(What is needed):
Copy, exactly as written, the lines that begin at the one containing "What shapes are adjacent to row 1, column A?" and end at the one containing "[4 frames are shown]". Skip any pictures in the data below.
######
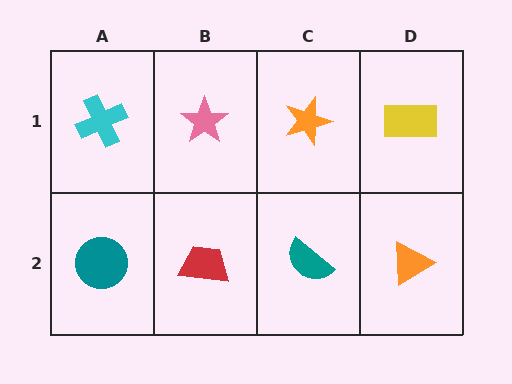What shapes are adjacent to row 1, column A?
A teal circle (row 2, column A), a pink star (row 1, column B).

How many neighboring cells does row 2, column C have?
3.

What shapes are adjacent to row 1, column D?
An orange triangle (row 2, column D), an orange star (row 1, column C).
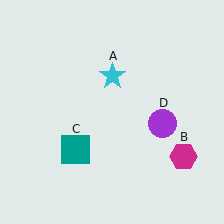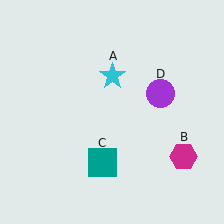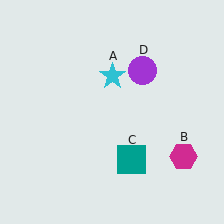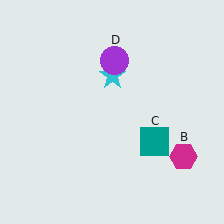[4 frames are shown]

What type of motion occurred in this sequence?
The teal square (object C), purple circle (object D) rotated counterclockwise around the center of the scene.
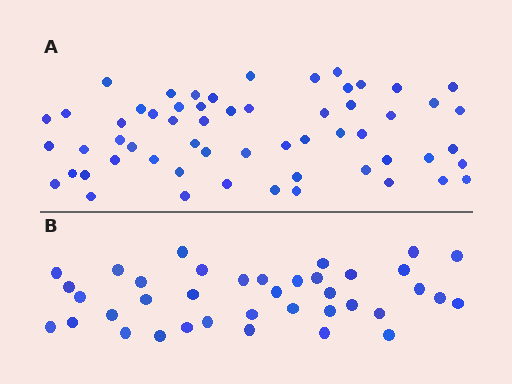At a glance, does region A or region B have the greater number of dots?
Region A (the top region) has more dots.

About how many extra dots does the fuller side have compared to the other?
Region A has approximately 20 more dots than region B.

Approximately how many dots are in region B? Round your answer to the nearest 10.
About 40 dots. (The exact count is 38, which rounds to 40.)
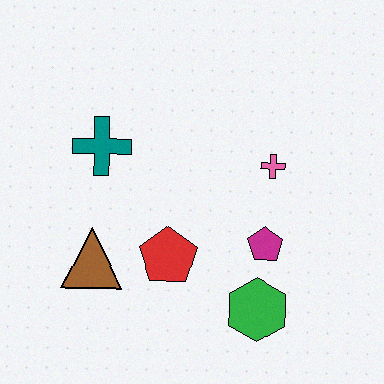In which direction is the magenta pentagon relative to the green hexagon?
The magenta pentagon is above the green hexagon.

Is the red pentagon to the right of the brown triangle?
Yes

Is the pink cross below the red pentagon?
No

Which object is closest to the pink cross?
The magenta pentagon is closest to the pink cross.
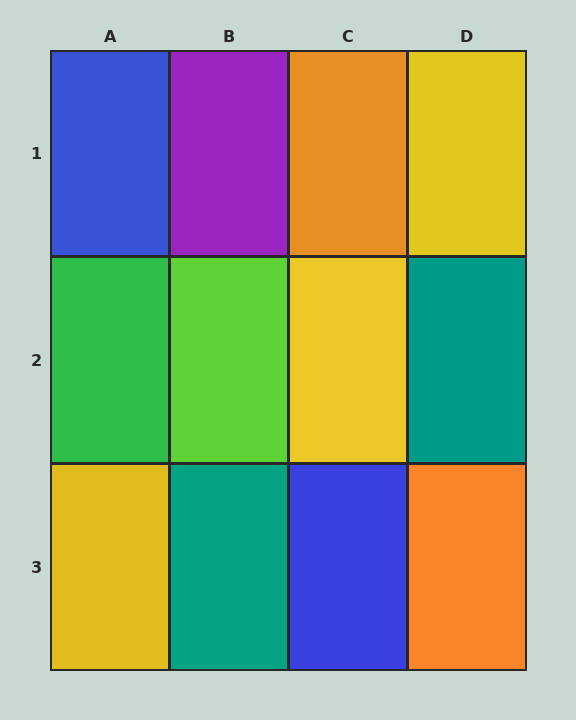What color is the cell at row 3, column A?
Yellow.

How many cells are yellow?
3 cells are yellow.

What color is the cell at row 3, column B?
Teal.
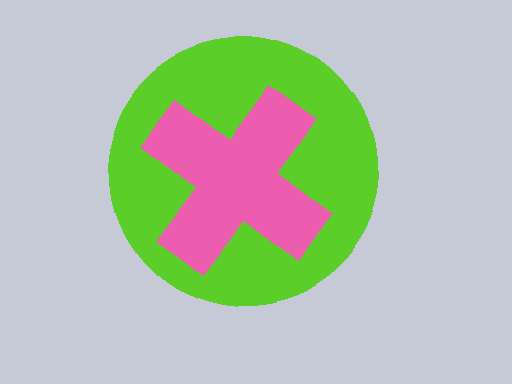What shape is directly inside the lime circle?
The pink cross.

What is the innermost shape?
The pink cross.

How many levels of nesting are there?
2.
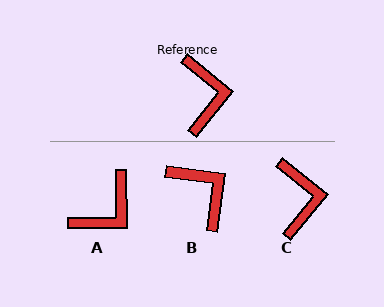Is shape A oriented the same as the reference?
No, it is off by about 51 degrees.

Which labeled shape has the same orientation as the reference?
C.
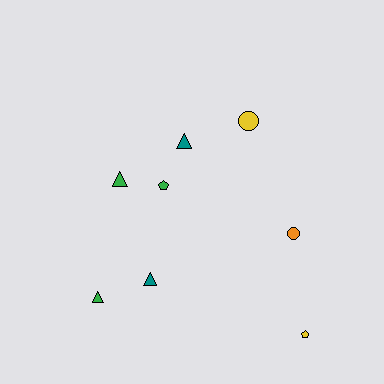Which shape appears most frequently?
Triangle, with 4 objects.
######
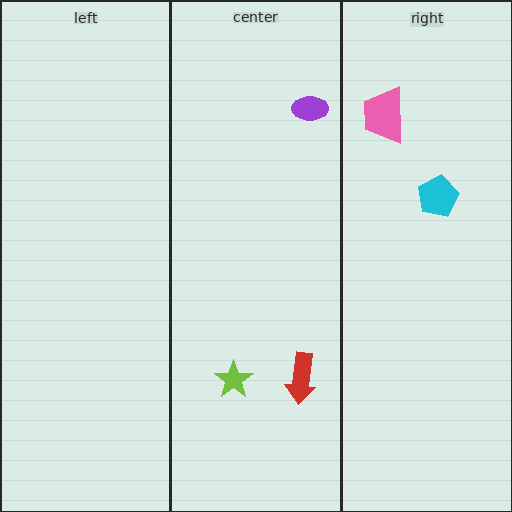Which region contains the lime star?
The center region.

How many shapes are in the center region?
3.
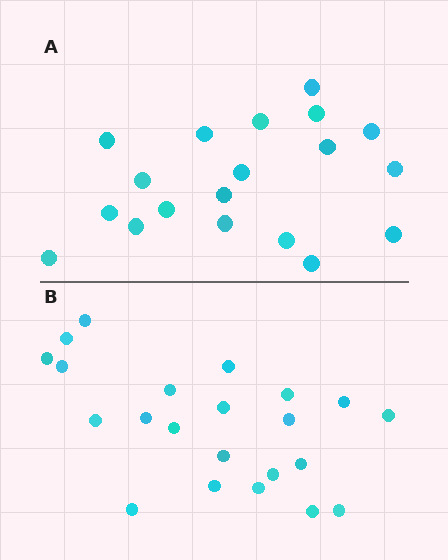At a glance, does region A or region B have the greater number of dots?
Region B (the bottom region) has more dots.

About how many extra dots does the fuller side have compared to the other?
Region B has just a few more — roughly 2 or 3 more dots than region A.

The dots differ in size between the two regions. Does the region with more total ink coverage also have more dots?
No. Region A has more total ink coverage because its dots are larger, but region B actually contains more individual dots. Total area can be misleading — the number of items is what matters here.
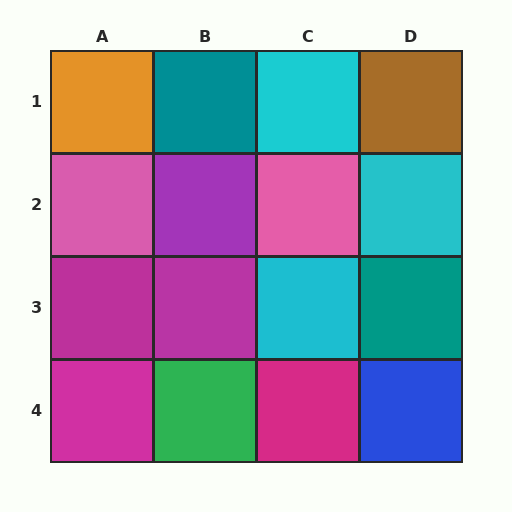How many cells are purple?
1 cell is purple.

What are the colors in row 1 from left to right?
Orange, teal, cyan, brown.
######
(Completed task):
What shapes are adjacent to row 1, column A?
A teal circle (row 2, column A), a pink star (row 1, column B).

How many neighboring cells does row 2, column C have?
3.

What shapes are adjacent to row 1, column D?
An orange triangle (row 2, column D), an orange star (row 1, column C).
[4 frames are shown]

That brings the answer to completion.